What the task asks: Begin at the line containing "How many brown" and copy exactly through the last line of the listing, skipping every picture.

Stored data entries:
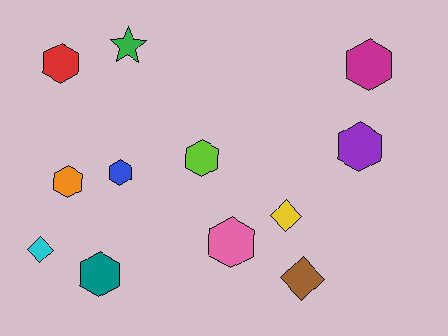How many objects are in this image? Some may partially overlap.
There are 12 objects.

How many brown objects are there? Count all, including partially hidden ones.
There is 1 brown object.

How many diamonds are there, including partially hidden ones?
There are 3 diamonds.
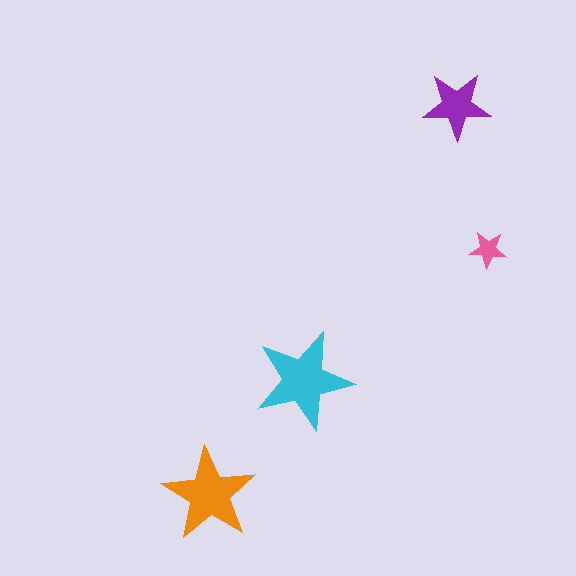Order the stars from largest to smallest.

Complete answer:
How many brown objects are there? Count all, including partially hidden ones.
There is 1 brown object.

How many diamonds are there, including partially hidden ones?
There are 3 diamonds.
Order the stars from largest to smallest.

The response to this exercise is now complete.